- Written request
Extract every entry word for word.

- Data for this task
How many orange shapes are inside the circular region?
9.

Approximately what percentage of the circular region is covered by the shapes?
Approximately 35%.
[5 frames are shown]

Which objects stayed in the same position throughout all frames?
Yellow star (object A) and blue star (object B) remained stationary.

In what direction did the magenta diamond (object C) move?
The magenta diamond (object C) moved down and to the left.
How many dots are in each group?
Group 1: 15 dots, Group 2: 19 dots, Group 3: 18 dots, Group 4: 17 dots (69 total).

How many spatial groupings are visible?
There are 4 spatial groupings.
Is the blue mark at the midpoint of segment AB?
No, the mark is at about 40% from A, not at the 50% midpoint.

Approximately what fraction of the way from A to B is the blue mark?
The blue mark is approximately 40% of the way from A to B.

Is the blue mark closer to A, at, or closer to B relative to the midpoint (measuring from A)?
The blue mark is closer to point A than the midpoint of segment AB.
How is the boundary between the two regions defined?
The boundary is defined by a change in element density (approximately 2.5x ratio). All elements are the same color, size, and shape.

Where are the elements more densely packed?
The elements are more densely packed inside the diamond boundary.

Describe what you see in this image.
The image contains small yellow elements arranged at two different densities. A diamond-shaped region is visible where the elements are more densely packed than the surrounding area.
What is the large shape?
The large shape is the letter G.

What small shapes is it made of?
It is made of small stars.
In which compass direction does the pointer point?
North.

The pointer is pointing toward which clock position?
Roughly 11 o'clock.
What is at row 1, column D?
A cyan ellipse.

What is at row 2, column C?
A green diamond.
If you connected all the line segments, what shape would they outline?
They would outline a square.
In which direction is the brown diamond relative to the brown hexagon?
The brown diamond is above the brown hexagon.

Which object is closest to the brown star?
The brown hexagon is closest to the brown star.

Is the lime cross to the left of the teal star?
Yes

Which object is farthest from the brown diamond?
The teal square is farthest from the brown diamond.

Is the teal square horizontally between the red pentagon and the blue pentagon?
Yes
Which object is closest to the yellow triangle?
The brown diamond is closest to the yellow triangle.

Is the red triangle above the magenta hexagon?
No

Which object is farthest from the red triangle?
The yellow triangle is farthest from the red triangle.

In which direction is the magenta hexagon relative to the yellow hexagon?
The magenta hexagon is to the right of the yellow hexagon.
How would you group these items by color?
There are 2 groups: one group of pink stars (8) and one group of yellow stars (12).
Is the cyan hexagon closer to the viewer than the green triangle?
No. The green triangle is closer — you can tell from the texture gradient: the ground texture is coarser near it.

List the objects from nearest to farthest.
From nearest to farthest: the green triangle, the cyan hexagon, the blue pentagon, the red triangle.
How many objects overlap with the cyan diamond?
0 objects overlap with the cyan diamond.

- Answer to the problem
How many orange shapes are inside the circular region?
9.

Approximately what percentage of the circular region is covered by the shapes?
Approximately 35%.
[5 frames are shown]

Which objects stayed in the same position throughout all frames?
Yellow star (object A) and blue star (object B) remained stationary.

In what direction did the magenta diamond (object C) move?
The magenta diamond (object C) moved down and to the left.
How many dots are in each group?
Group 1: 15 dots, Group 2: 19 dots, Group 3: 18 dots, Group 4: 17 dots (69 total).

How many spatial groupings are visible?
There are 4 spatial groupings.
Is the blue mark at the midpoint of segment AB?
No, the mark is at about 40% from A, not at the 50% midpoint.

Approximately what fraction of the way from A to B is the blue mark?
The blue mark is approximately 40% of the way from A to B.

Is the blue mark closer to A, at, or closer to B relative to the midpoint (measuring from A)?
The blue mark is closer to point A than the midpoint of segment AB.
How is the boundary between the two regions defined?
The boundary is defined by a change in element density (approximately 2.5x ratio). All elements are the same color, size, and shape.

Where are the elements more densely packed?
The elements are more densely packed inside the diamond boundary.

Describe what you see in this image.
The image contains small yellow elements arranged at two different densities. A diamond-shaped region is visible where the elements are more densely packed than the surrounding area.
What is the large shape?
The large shape is the letter G.

What small shapes is it made of?
It is made of small stars.
In which compass direction does the pointer point?
North.

The pointer is pointing toward which clock position?
Roughly 11 o'clock.
What is at row 1, column D?
A cyan ellipse.

What is at row 2, column C?
A green diamond.
If you connected all the line segments, what shape would they outline?
They would outline a square.
In which direction is the brown diamond relative to the brown hexagon?
The brown diamond is above the brown hexagon.

Which object is closest to the brown star?
The brown hexagon is closest to the brown star.

Is the lime cross to the left of the teal star?
Yes

Which object is farthest from the brown diamond?
The teal square is farthest from the brown diamond.

Is the teal square horizontally between the red pentagon and the blue pentagon?
Yes
Which object is closest to the yellow triangle?
The brown diamond is closest to the yellow triangle.

Is the red triangle above the magenta hexagon?
No

Which object is farthest from the red triangle?
The yellow triangle is farthest from the red triangle.

In which direction is the magenta hexagon relative to the yellow hexagon?
The magenta hexagon is to the right of the yellow hexagon.
How would you group these items by color?
There are 2 groups: one group of pink stars (8) and one group of yellow stars (12).
Is the cyan hexagon closer to the viewer than the green triangle?
No. The green triangle is closer — you can tell from the texture gradient: the ground texture is coarser near it.

List the objects from nearest to farthest.
From nearest to farthest: the green triangle, the cyan hexagon, the blue pentagon, the red triangle.
How many objects overlap with the cyan diamond?
0 objects overlap with the cyan diamond.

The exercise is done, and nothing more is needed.